▸ **Requirement**
Scan the records below for the line with "What time does the clock show?" and the line with "[4 frames are shown]", and retype that range exactly, both ends included, pictures excepted.

▸ **Input data**
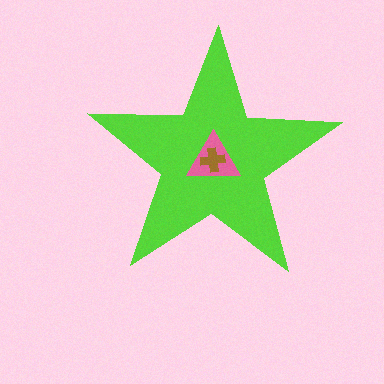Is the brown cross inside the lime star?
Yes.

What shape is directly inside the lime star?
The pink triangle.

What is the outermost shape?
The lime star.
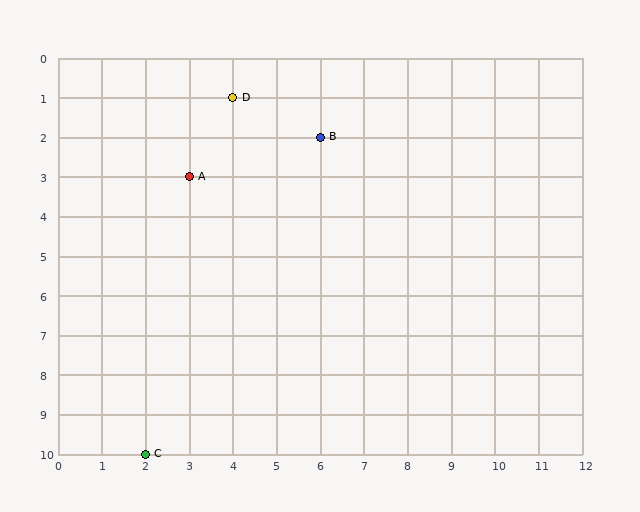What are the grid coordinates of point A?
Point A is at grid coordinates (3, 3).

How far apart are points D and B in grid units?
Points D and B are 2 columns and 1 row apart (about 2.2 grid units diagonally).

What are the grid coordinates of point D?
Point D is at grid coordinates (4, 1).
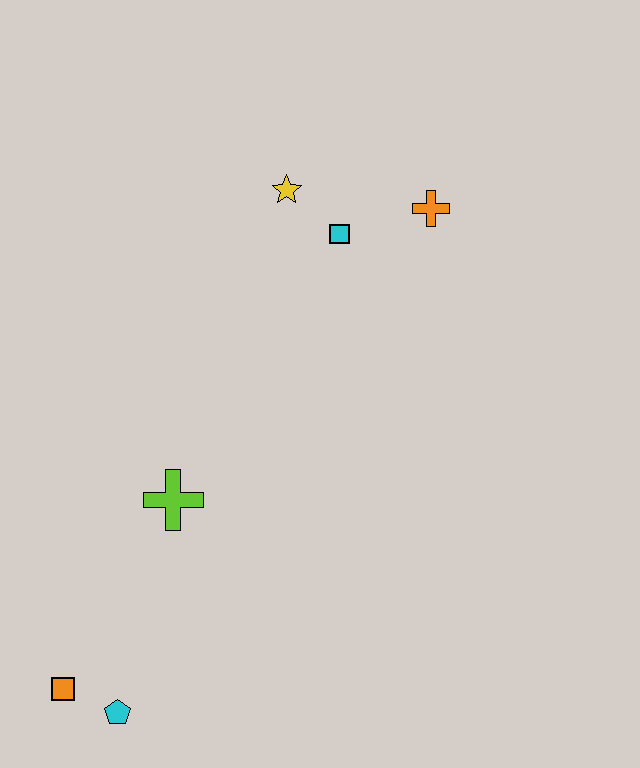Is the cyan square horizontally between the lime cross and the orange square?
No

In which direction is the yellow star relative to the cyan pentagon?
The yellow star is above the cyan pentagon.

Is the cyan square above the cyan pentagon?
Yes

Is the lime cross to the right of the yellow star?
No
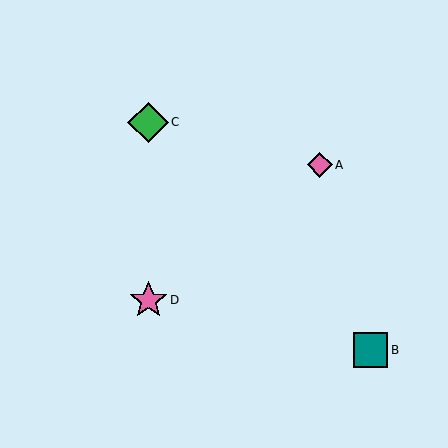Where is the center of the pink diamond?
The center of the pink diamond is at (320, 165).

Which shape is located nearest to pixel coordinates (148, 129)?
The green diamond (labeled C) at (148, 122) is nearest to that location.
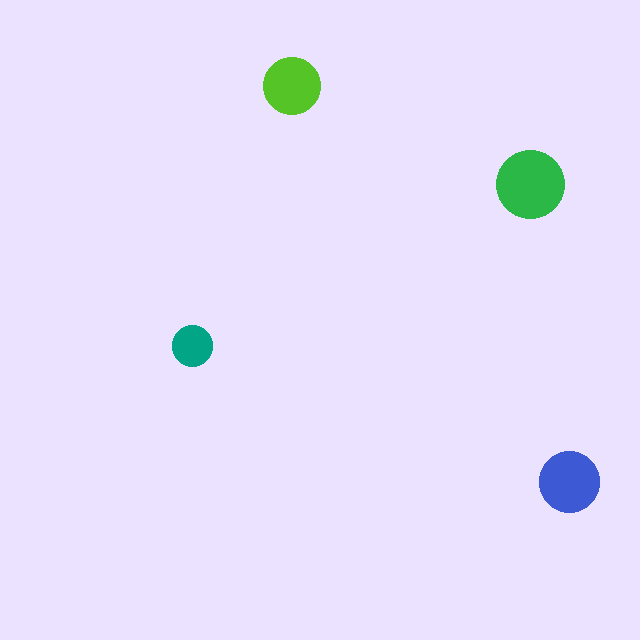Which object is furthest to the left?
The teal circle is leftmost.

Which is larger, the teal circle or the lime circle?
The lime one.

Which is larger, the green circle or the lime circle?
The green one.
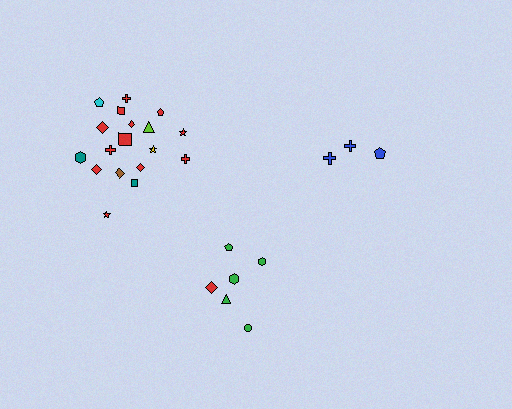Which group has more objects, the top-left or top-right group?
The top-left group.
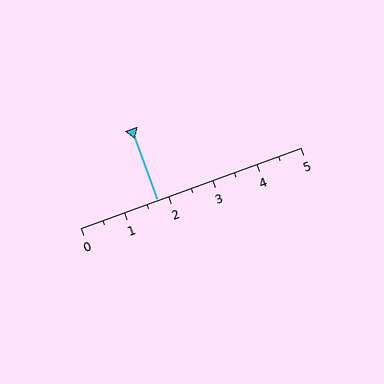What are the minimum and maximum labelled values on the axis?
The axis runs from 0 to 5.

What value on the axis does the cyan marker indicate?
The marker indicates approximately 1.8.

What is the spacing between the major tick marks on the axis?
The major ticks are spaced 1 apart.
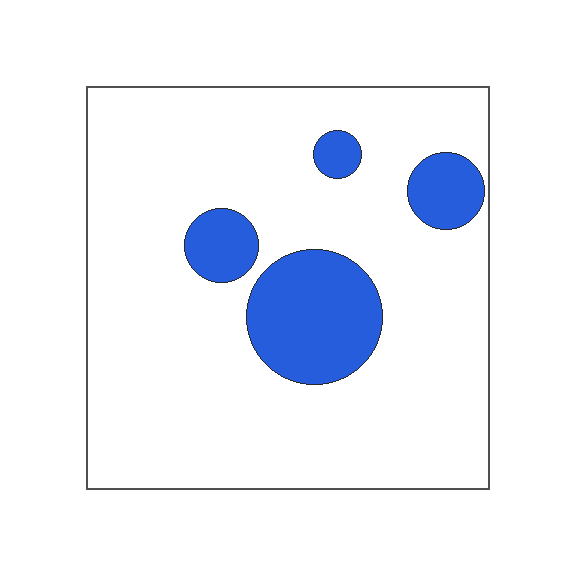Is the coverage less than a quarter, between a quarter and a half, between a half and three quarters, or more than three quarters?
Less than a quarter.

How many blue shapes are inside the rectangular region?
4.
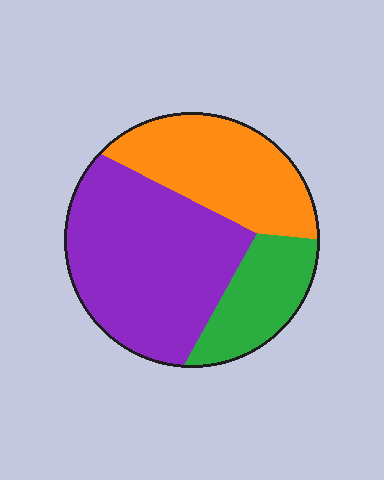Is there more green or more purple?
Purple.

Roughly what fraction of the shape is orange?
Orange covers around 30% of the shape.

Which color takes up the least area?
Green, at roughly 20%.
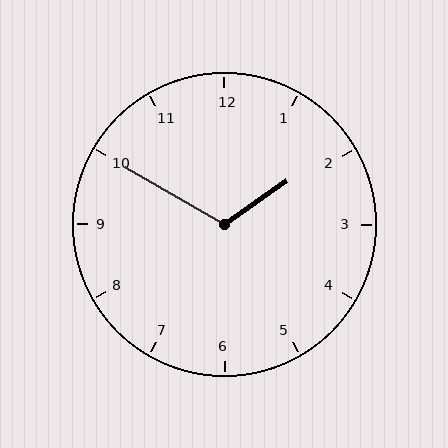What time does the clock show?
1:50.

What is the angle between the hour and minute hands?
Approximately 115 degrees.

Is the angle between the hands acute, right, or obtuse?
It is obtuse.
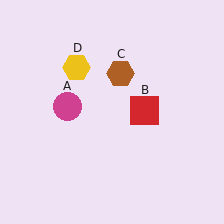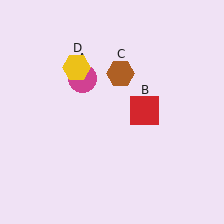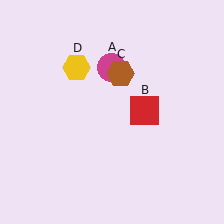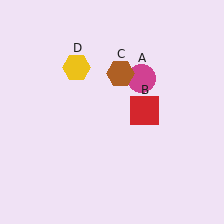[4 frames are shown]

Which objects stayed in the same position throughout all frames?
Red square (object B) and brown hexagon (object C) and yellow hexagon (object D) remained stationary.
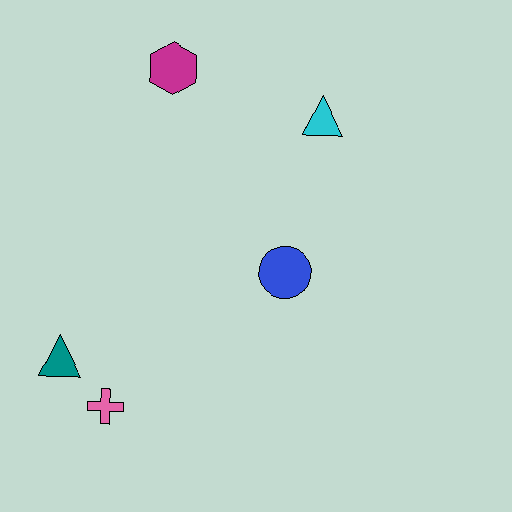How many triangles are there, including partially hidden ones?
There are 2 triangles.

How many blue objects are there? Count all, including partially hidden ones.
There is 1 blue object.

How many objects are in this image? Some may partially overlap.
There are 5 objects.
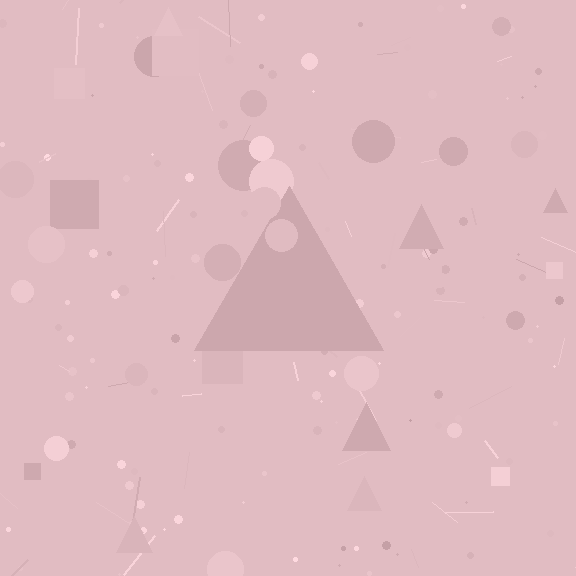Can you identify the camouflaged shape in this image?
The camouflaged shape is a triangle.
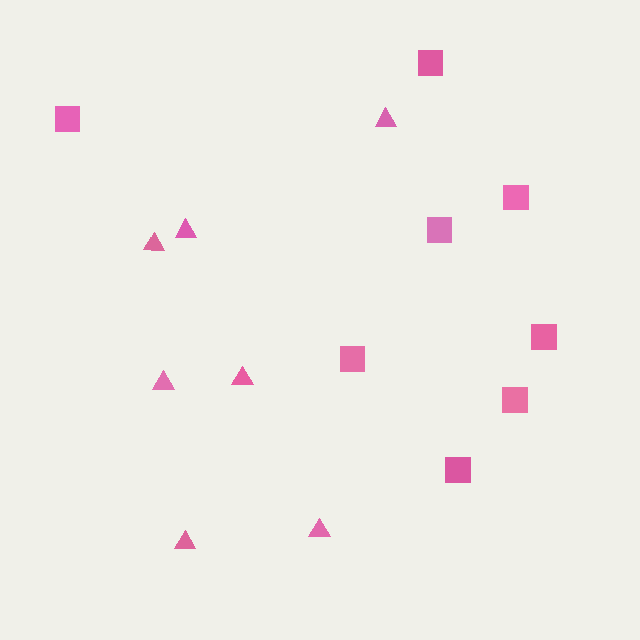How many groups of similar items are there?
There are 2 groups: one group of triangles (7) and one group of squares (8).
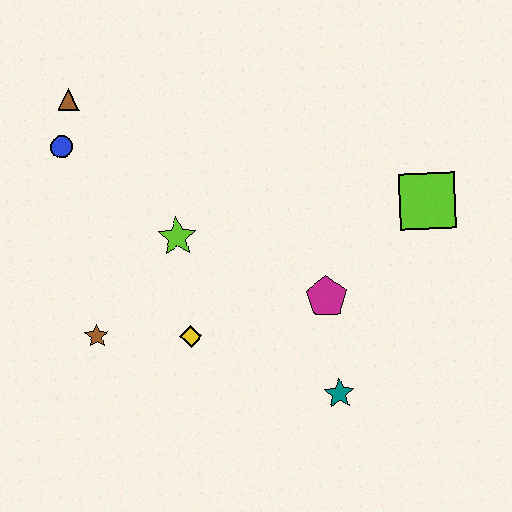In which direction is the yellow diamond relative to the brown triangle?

▸ **Answer below**
What time does the clock show?
1:50.

What is the angle between the hour and minute hands?
Approximately 115 degrees.

Is the angle between the hands acute, right, or obtuse?
It is obtuse.
[4 frames are shown]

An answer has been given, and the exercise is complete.